_Objective_: Write out word for word each line from the one containing "How many objects are in this image?" through the close of the listing, including both ends. Pictures do not belong in the copy.

Records from a dataset
#####

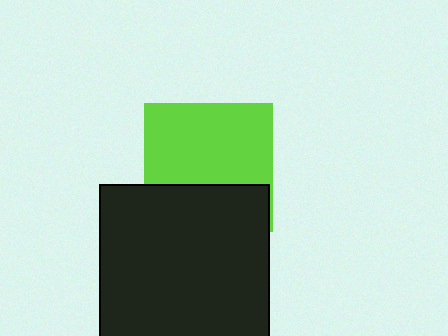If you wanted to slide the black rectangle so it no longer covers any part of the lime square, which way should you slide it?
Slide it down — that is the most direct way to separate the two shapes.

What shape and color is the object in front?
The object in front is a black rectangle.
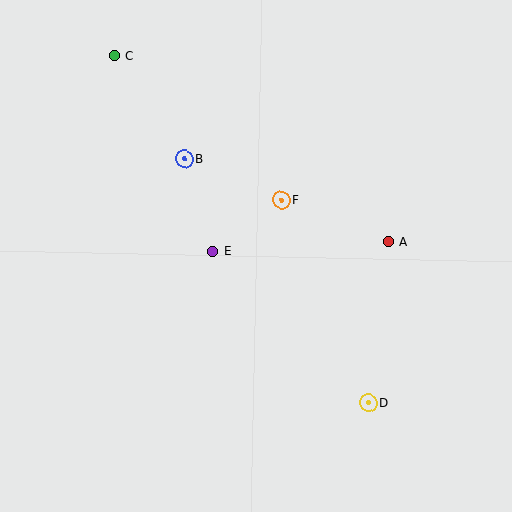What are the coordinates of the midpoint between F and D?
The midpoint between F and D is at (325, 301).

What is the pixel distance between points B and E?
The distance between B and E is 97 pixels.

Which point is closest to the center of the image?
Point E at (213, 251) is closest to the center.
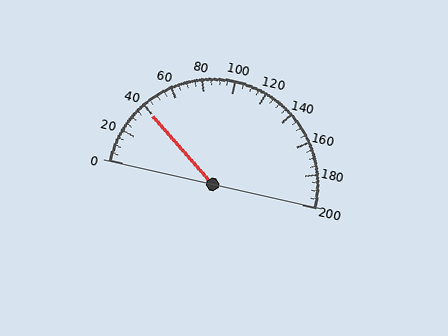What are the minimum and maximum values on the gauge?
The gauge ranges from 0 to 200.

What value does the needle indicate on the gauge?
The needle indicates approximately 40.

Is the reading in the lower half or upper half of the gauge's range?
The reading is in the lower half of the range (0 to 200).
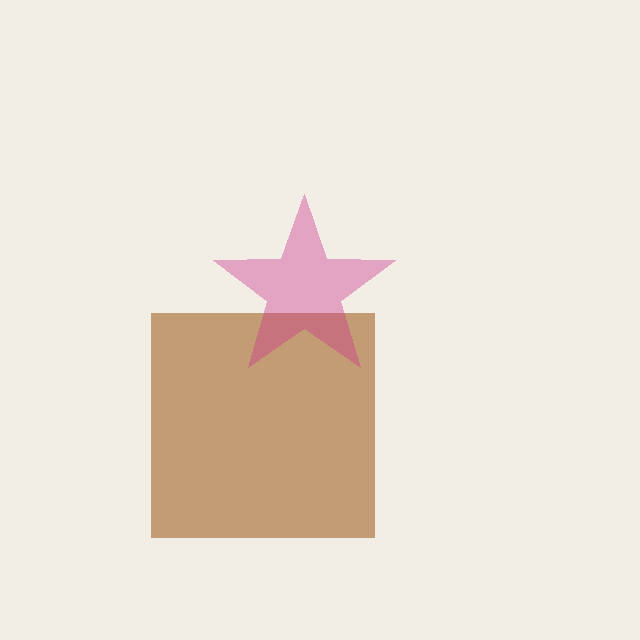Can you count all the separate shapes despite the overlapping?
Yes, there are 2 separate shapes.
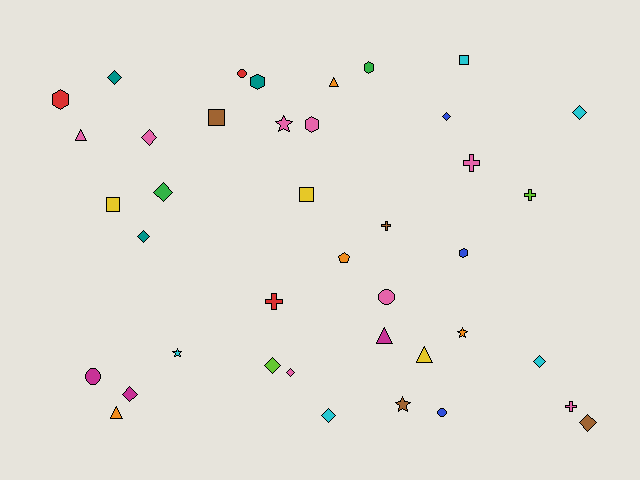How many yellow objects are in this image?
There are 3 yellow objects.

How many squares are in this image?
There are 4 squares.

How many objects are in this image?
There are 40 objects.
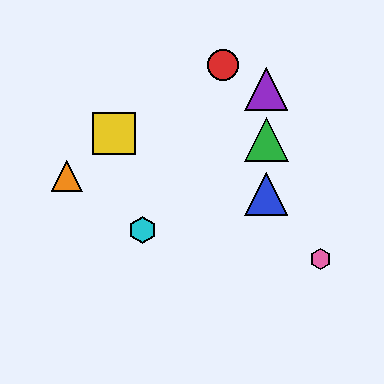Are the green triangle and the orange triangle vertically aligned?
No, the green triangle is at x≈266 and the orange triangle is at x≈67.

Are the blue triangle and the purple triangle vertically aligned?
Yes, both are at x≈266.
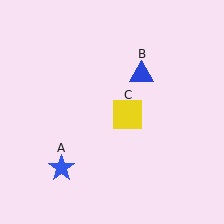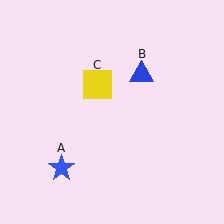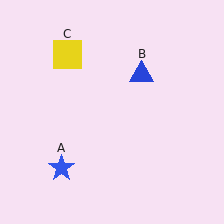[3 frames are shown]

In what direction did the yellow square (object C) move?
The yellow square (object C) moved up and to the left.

#####

_Exercise result_:
How many objects are in this image?
There are 40 objects.
Are the green triangle and the orange triangle vertically aligned?
No, the green triangle is at x≈266 and the orange triangle is at x≈67.

Are the blue triangle and the purple triangle vertically aligned?
Yes, both are at x≈266.
[3 frames are shown]

In what direction did the yellow square (object C) move?
The yellow square (object C) moved up and to the left.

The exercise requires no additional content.